**** Given records ****

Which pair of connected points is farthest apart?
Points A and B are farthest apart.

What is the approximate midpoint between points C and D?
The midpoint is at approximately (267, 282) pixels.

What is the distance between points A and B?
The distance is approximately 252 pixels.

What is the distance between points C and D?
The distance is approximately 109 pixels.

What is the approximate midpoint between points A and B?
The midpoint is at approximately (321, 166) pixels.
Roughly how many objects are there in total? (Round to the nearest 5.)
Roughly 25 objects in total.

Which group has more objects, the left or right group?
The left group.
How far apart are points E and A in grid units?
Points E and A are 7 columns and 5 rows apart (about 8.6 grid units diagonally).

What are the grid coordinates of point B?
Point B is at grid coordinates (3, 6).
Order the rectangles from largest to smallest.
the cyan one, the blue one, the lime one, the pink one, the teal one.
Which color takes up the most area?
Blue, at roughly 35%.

****
**** Given records ****

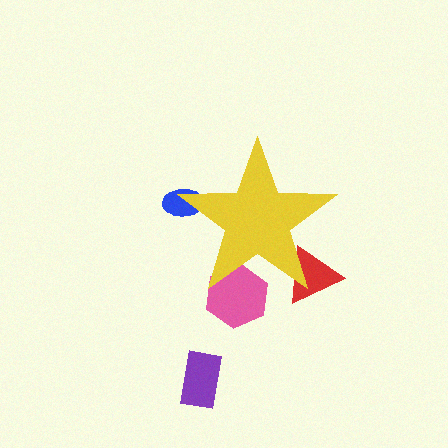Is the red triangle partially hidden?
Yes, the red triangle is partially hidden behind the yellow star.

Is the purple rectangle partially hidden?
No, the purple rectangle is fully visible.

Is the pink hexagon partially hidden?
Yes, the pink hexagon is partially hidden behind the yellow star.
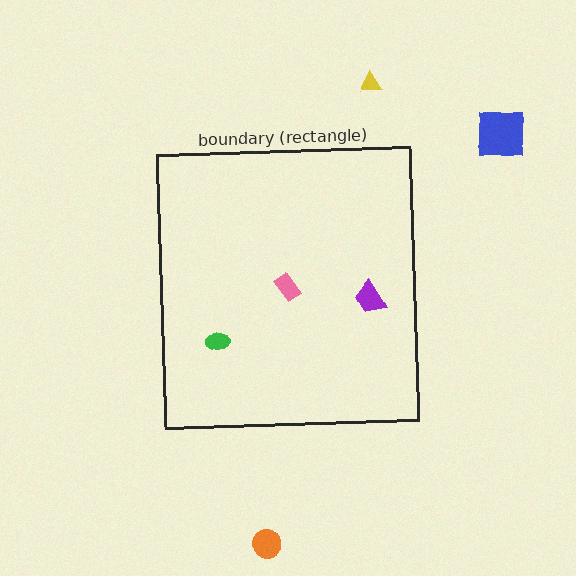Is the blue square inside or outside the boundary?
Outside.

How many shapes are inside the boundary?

****

● What this task involves
Above are some records. Output exactly the lines from the one that contains "Is the red triangle partially hidden?" to the one that contains "How many shapes are inside the boundary?", keeping both, and omit the pictures.

● Task response
Is the red triangle partially hidden?
Yes, the red triangle is partially hidden behind the yellow star.

Is the purple rectangle partially hidden?
No, the purple rectangle is fully visible.

Is the pink hexagon partially hidden?
Yes, the pink hexagon is partially hidden behind the yellow star.
Is the blue square inside or outside the boundary?
Outside.

How many shapes are inside the boundary?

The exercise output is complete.